[START Given records]

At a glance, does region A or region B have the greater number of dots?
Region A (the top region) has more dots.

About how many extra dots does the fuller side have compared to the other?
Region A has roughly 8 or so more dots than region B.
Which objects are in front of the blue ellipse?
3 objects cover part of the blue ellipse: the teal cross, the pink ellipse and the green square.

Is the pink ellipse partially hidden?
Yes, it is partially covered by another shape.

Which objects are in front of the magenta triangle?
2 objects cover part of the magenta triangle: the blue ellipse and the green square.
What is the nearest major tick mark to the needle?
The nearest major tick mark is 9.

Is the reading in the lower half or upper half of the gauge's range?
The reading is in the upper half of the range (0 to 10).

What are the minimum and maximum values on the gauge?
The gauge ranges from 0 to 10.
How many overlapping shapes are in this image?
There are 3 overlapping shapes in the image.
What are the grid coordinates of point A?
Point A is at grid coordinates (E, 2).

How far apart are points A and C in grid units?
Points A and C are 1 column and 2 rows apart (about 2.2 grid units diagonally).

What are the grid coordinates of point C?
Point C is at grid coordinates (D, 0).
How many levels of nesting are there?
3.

[END Given records]
[START Given records]

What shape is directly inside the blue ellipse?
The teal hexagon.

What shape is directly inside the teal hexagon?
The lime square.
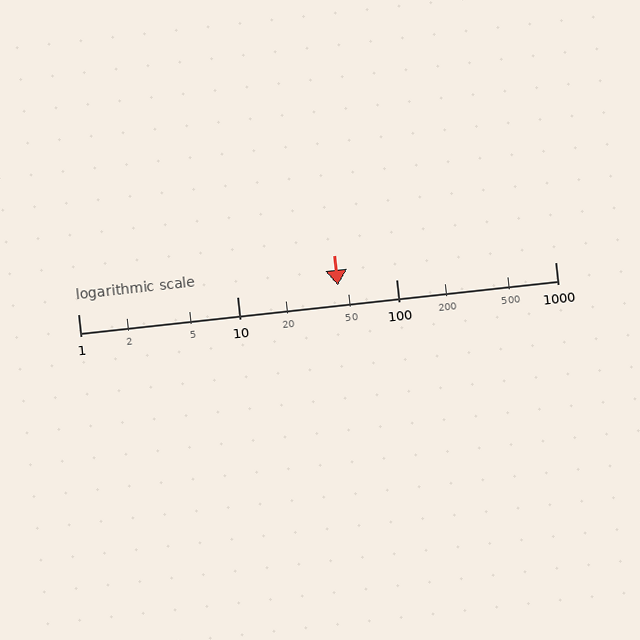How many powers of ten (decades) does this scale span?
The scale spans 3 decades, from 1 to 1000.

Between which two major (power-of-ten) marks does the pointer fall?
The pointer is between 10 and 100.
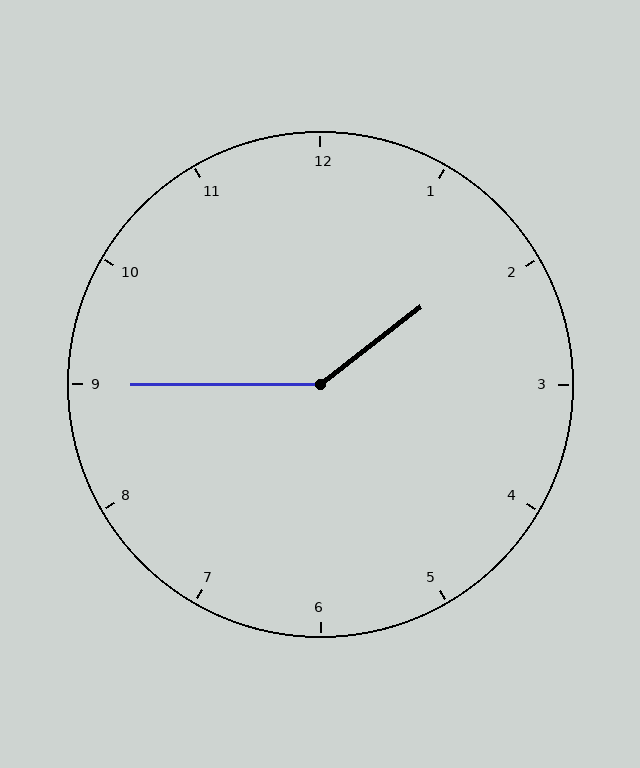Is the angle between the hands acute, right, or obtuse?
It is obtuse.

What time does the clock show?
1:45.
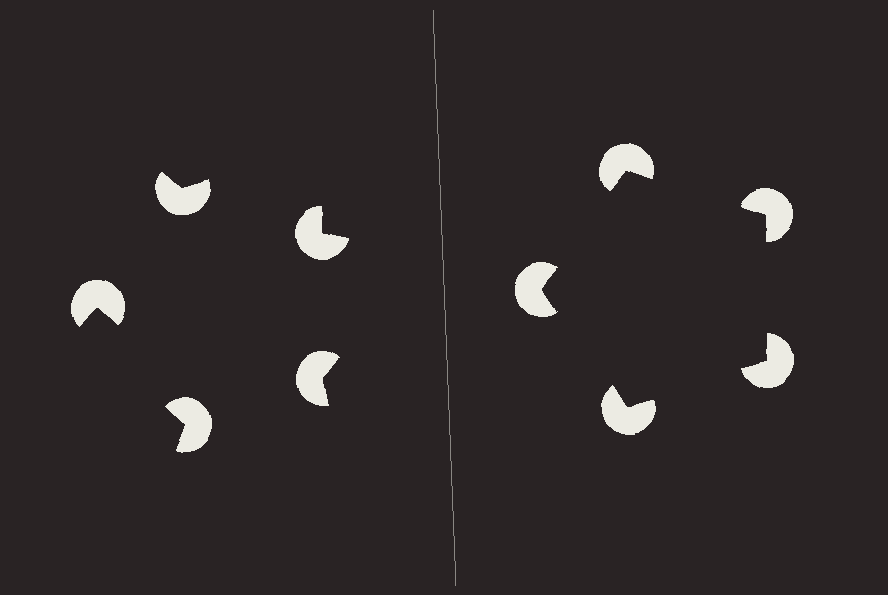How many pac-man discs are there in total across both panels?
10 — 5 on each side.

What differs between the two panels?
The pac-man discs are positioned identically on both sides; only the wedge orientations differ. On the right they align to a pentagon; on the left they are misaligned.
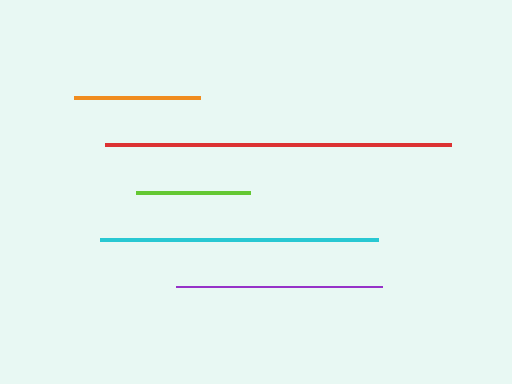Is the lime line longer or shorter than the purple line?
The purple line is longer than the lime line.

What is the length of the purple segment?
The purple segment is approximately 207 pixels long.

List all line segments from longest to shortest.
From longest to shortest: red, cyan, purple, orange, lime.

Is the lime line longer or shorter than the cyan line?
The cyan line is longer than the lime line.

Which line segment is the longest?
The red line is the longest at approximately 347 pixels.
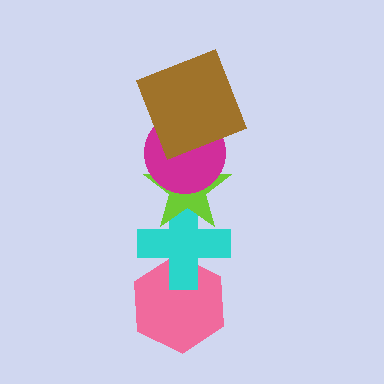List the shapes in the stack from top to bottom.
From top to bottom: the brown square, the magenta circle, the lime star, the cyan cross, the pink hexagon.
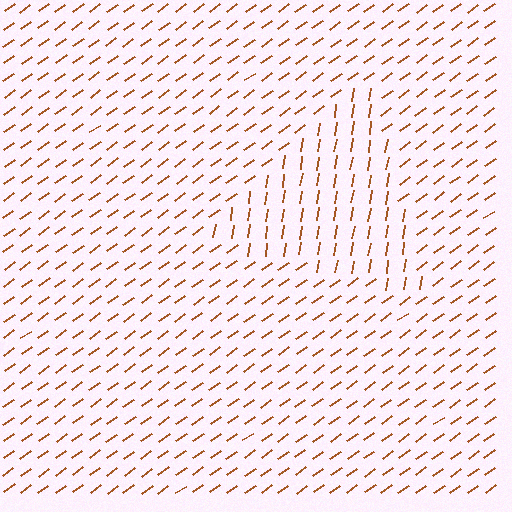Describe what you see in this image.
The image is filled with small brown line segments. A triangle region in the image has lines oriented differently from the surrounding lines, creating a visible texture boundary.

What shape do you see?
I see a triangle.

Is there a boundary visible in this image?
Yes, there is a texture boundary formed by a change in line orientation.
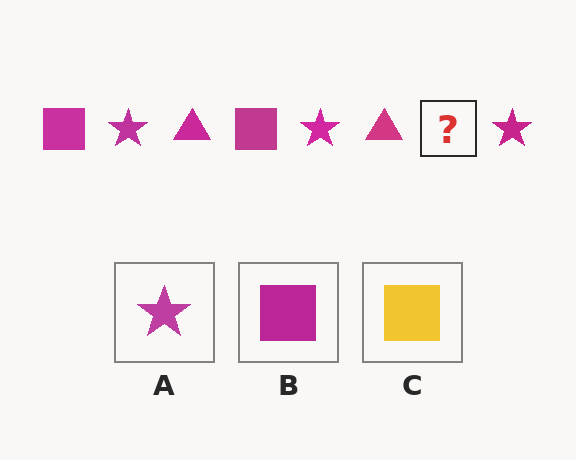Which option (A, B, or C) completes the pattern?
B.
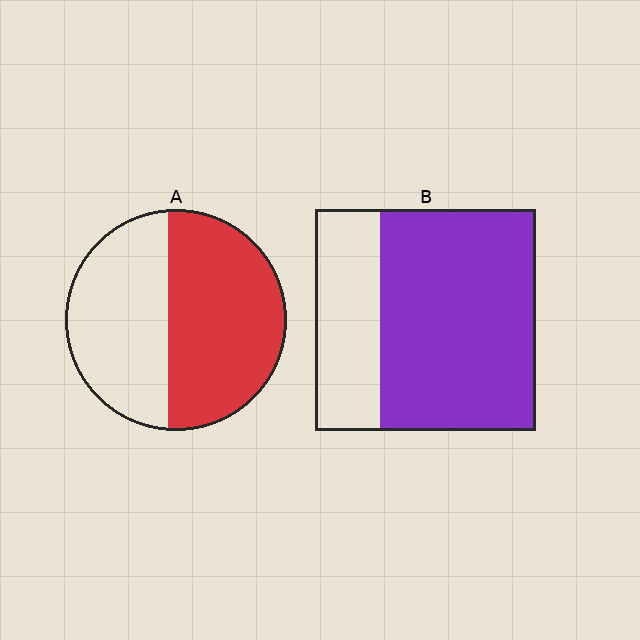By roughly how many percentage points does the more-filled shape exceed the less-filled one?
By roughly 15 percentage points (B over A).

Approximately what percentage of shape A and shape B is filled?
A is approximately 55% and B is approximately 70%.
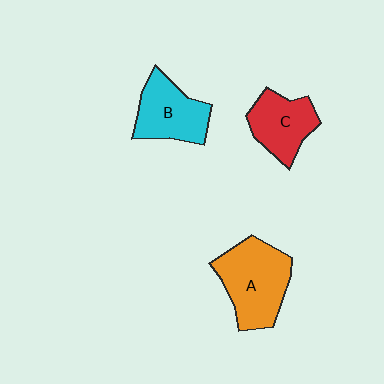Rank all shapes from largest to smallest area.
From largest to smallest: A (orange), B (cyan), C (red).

[END Given records]
[START Given records]

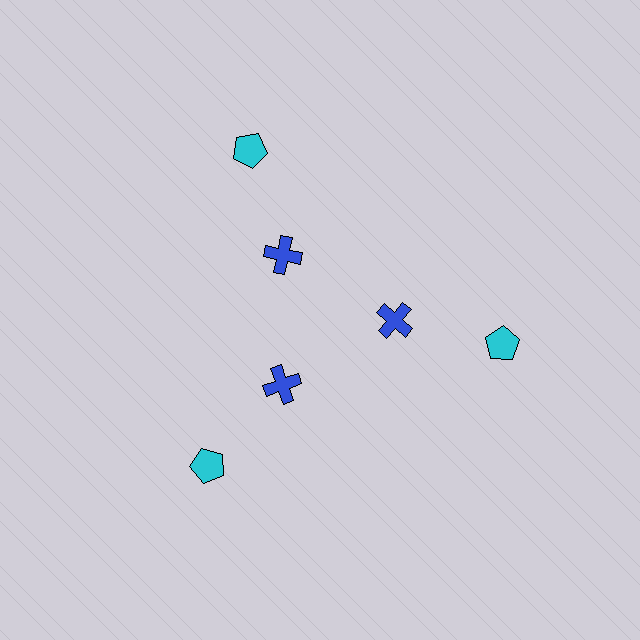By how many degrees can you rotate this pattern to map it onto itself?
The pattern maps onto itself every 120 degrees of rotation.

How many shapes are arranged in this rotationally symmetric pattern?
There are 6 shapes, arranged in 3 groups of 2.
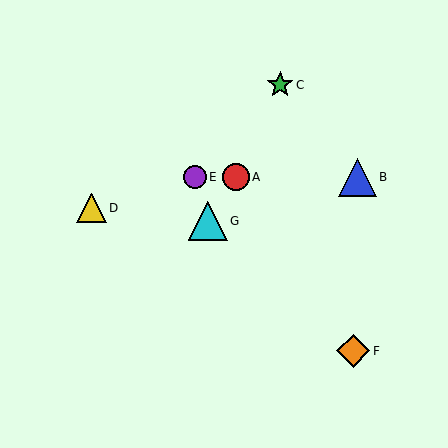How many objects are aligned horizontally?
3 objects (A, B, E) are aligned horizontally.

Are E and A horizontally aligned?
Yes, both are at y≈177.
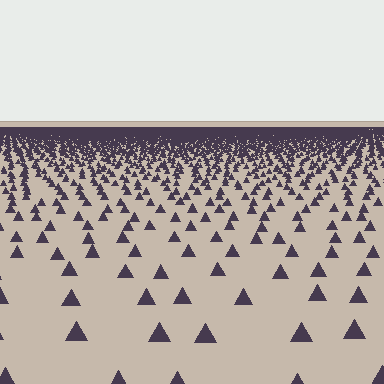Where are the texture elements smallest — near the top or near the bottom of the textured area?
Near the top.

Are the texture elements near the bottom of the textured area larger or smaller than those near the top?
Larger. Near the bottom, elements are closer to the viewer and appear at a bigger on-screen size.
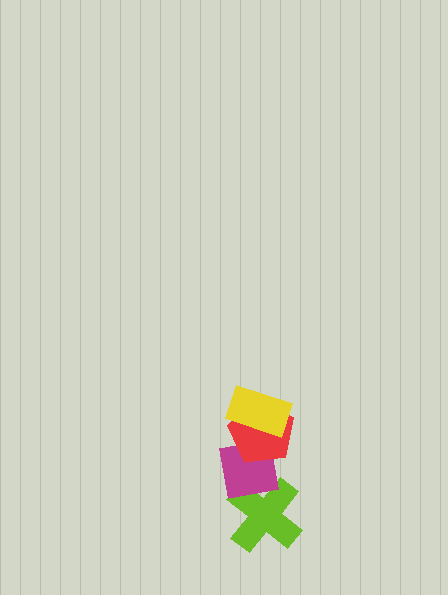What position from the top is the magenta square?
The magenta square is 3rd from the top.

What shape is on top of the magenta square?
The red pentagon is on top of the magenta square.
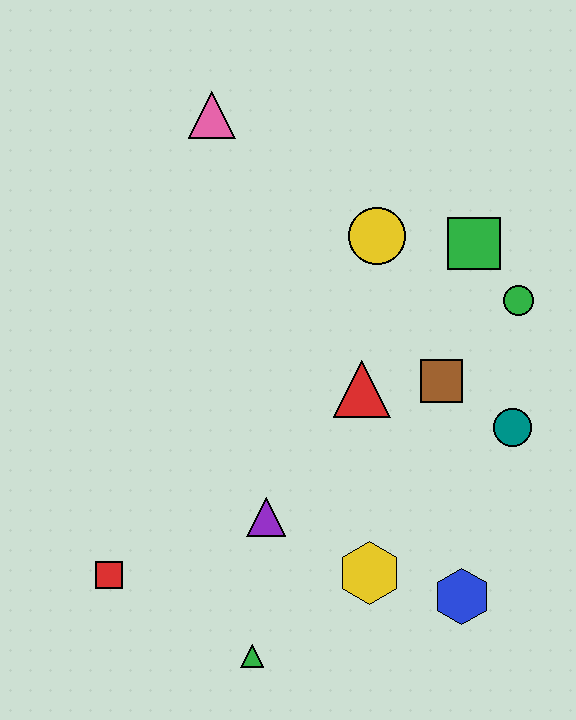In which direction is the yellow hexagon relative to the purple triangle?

[END Given records]

Exercise task:
Reproduce exactly the section that begins with the line containing "Are the texture elements near" and ends with the line containing "In which direction". Both boundary lines belong in the copy, but pictures do not.

Result of the task:
Are the texture elements near the bottom of the textured area larger or smaller than those near the top?
Larger. Near the bottom, elements are closer to the viewer and appear at a bigger on-screen size.
What position from the top is the magenta square?
The magenta square is 3rd from the top.

What shape is on top of the magenta square?
The red pentagon is on top of the magenta square.
In which direction is the yellow hexagon relative to the purple triangle?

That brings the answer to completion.